WRITTEN TASK: Copy only what runs from the line containing "[3 frames are shown]" to the last line, both included, keeping it exact and omitting pictures.

RECORDS FOR THIS EXERCISE:

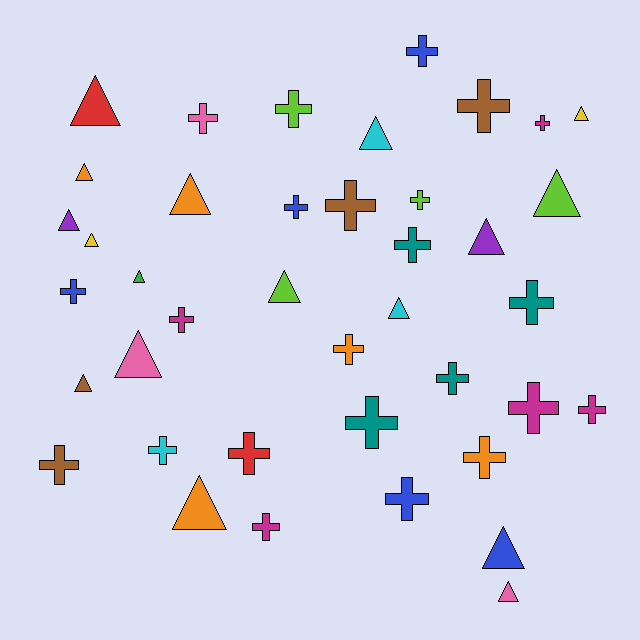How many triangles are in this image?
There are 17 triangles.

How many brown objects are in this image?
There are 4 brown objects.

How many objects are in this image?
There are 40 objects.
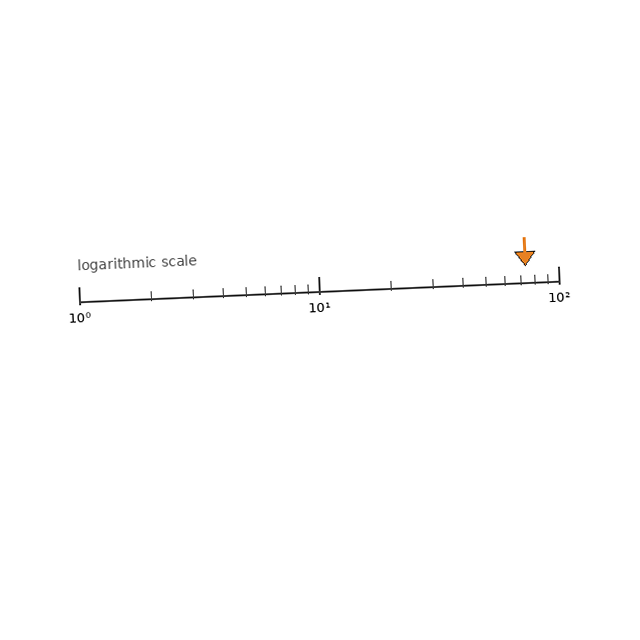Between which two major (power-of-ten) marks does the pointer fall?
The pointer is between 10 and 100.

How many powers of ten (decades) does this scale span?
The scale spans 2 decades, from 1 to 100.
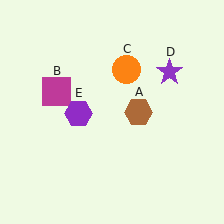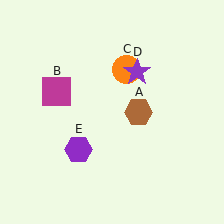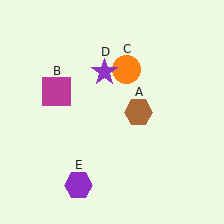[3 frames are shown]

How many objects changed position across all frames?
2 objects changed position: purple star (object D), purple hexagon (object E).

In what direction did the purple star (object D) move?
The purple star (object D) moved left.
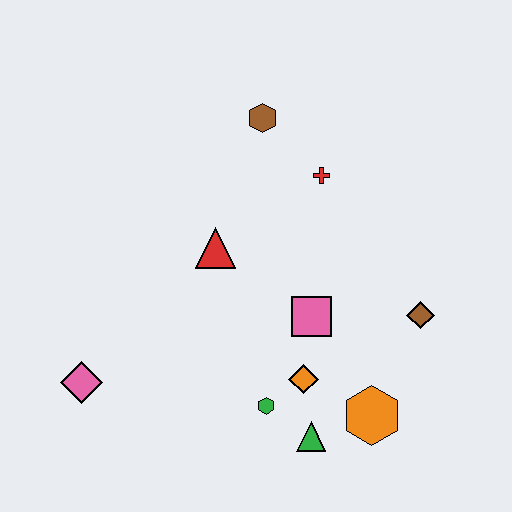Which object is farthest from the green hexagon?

WRITTEN RESPONSE:
[3 frames are shown]

How many objects changed position across all frames?
2 objects changed position: purple star (object D), purple hexagon (object E).

In what direction did the purple star (object D) move?
The purple star (object D) moved left.
Which object is farthest from the green hexagon?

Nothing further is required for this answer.